DATA ENTRIES:
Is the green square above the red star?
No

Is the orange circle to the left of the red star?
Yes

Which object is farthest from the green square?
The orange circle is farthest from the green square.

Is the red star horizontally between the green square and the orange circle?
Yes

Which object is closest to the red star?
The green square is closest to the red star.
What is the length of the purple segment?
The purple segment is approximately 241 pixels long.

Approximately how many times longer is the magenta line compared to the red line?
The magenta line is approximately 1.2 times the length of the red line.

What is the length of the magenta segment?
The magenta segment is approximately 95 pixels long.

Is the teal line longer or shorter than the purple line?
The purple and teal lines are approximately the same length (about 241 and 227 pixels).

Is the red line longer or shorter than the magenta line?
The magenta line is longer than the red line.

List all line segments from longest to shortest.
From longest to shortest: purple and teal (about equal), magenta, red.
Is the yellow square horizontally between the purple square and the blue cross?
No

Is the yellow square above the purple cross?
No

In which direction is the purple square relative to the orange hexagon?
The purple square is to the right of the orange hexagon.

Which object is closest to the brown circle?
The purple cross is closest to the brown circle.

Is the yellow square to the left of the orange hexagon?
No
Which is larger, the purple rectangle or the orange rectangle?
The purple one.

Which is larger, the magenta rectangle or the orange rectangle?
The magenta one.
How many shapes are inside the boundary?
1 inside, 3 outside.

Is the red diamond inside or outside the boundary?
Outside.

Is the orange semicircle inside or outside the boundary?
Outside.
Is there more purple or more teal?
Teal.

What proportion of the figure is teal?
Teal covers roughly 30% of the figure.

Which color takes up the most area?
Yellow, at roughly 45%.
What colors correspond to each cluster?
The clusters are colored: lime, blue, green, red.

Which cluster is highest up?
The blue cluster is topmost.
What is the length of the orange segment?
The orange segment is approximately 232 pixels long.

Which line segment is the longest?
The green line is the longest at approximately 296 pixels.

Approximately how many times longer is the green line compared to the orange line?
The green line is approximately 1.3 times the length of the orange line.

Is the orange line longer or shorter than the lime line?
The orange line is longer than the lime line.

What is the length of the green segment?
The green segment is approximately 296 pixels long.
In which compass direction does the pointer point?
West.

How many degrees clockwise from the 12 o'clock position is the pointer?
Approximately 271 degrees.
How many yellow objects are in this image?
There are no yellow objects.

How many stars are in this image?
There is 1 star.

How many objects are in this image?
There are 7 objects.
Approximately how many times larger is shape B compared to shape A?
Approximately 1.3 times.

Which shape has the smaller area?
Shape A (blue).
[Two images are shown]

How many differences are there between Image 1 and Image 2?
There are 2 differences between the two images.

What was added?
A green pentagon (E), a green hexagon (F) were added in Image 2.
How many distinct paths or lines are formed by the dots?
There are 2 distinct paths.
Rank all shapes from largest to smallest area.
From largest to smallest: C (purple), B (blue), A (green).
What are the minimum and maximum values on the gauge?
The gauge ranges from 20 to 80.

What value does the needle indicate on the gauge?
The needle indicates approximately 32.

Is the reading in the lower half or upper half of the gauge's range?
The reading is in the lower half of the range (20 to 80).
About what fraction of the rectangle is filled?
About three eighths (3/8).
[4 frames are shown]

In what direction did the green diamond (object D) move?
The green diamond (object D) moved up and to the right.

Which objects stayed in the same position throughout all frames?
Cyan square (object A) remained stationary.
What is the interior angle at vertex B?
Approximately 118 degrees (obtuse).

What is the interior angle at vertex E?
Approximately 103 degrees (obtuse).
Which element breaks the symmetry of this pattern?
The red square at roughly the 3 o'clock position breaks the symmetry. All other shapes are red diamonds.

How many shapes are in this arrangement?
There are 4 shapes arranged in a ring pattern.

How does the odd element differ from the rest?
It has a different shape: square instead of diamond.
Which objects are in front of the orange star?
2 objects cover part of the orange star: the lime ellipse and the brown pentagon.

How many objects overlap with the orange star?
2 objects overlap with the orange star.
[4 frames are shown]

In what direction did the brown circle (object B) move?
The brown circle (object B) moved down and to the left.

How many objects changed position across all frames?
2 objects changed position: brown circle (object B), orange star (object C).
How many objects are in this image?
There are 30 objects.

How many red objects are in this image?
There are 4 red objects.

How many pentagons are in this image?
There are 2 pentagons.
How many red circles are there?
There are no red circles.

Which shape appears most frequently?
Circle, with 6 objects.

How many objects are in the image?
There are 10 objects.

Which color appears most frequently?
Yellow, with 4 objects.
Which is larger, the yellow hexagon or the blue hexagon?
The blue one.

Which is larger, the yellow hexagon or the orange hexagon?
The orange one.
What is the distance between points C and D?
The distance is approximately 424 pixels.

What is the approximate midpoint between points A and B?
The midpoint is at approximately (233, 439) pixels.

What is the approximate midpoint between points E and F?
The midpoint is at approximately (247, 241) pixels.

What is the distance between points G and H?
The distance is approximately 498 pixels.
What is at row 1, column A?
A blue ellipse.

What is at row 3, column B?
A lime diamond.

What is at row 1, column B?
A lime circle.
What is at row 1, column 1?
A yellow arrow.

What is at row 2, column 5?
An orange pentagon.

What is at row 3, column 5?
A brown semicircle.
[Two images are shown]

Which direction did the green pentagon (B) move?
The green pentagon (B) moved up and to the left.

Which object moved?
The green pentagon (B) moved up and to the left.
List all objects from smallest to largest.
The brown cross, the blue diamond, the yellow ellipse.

PROBLEM STATEMENT: Reproduce the material in full, with no word added or dropped.

COMPLETE ANSWER:
Is the green square above the red star?
No

Is the orange circle to the left of the red star?
Yes

Which object is farthest from the green square?
The orange circle is farthest from the green square.

Is the red star horizontally between the green square and the orange circle?
Yes

Which object is closest to the red star?
The green square is closest to the red star.
What is the length of the purple segment?
The purple segment is approximately 241 pixels long.

Approximately how many times longer is the magenta line compared to the red line?
The magenta line is approximately 1.2 times the length of the red line.

What is the length of the magenta segment?
The magenta segment is approximately 95 pixels long.

Is the teal line longer or shorter than the purple line?
The purple and teal lines are approximately the same length (about 241 and 227 pixels).

Is the red line longer or shorter than the magenta line?
The magenta line is longer than the red line.

List all line segments from longest to shortest.
From longest to shortest: purple and teal (about equal), magenta, red.
Is the yellow square horizontally between the purple square and the blue cross?
No

Is the yellow square above the purple cross?
No

In which direction is the purple square relative to the orange hexagon?
The purple square is to the right of the orange hexagon.

Which object is closest to the brown circle?
The purple cross is closest to the brown circle.

Is the yellow square to the left of the orange hexagon?
No
Which is larger, the purple rectangle or the orange rectangle?
The purple one.

Which is larger, the magenta rectangle or the orange rectangle?
The magenta one.
How many shapes are inside the boundary?
1 inside, 3 outside.

Is the red diamond inside or outside the boundary?
Outside.

Is the orange semicircle inside or outside the boundary?
Outside.
Is there more purple or more teal?
Teal.

What proportion of the figure is teal?
Teal covers roughly 30% of the figure.

Which color takes up the most area?
Yellow, at roughly 45%.
What colors correspond to each cluster?
The clusters are colored: lime, blue, green, red.

Which cluster is highest up?
The blue cluster is topmost.
What is the length of the orange segment?
The orange segment is approximately 232 pixels long.

Which line segment is the longest?
The green line is the longest at approximately 296 pixels.

Approximately how many times longer is the green line compared to the orange line?
The green line is approximately 1.3 times the length of the orange line.

Is the orange line longer or shorter than the lime line?
The orange line is longer than the lime line.

What is the length of the green segment?
The green segment is approximately 296 pixels long.
In which compass direction does the pointer point?
West.

How many degrees clockwise from the 12 o'clock position is the pointer?
Approximately 271 degrees.
How many yellow objects are in this image?
There are no yellow objects.

How many stars are in this image?
There is 1 star.

How many objects are in this image?
There are 7 objects.
Approximately how many times larger is shape B compared to shape A?
Approximately 1.3 times.

Which shape has the smaller area?
Shape A (blue).
[Two images are shown]

How many differences are there between Image 1 and Image 2?
There are 2 differences between the two images.

What was added?
A green pentagon (E), a green hexagon (F) were added in Image 2.
How many distinct paths or lines are formed by the dots?
There are 2 distinct paths.
Rank all shapes from largest to smallest area.
From largest to smallest: C (purple), B (blue), A (green).
What are the minimum and maximum values on the gauge?
The gauge ranges from 20 to 80.

What value does the needle indicate on the gauge?
The needle indicates approximately 32.

Is the reading in the lower half or upper half of the gauge's range?
The reading is in the lower half of the range (20 to 80).
About what fraction of the rectangle is filled?
About three eighths (3/8).
[4 frames are shown]

In what direction did the green diamond (object D) move?
The green diamond (object D) moved up and to the right.

Which objects stayed in the same position throughout all frames?
Cyan square (object A) remained stationary.
What is the interior angle at vertex B?
Approximately 118 degrees (obtuse).

What is the interior angle at vertex E?
Approximately 103 degrees (obtuse).
Which element breaks the symmetry of this pattern?
The red square at roughly the 3 o'clock position breaks the symmetry. All other shapes are red diamonds.

How many shapes are in this arrangement?
There are 4 shapes arranged in a ring pattern.

How does the odd element differ from the rest?
It has a different shape: square instead of diamond.
Which objects are in front of the orange star?
2 objects cover part of the orange star: the lime ellipse and the brown pentagon.

How many objects overlap with the orange star?
2 objects overlap with the orange star.
[4 frames are shown]

In what direction did the brown circle (object B) move?
The brown circle (object B) moved down and to the left.

How many objects changed position across all frames?
2 objects changed position: brown circle (object B), orange star (object C).
How many objects are in this image?
There are 30 objects.

How many red objects are in this image?
There are 4 red objects.

How many pentagons are in this image?
There are 2 pentagons.
How many red circles are there?
There are no red circles.

Which shape appears most frequently?
Circle, with 6 objects.

How many objects are in the image?
There are 10 objects.

Which color appears most frequently?
Yellow, with 4 objects.
Which is larger, the yellow hexagon or the blue hexagon?
The blue one.

Which is larger, the yellow hexagon or the orange hexagon?
The orange one.
What is the distance between points C and D?
The distance is approximately 424 pixels.

What is the approximate midpoint between points A and B?
The midpoint is at approximately (233, 439) pixels.

What is the approximate midpoint between points E and F?
The midpoint is at approximately (247, 241) pixels.

What is the distance between points G and H?
The distance is approximately 498 pixels.
What is at row 1, column A?
A blue ellipse.

What is at row 3, column B?
A lime diamond.

What is at row 1, column B?
A lime circle.
What is at row 1, column 1?
A yellow arrow.

What is at row 2, column 5?
An orange pentagon.

What is at row 3, column 5?
A brown semicircle.
[Two images are shown]

Which direction did the green pentagon (B) move?
The green pentagon (B) moved up and to the left.

Which object moved?
The green pentagon (B) moved up and to the left.
List all objects from smallest to largest.
The brown cross, the blue diamond, the yellow ellipse.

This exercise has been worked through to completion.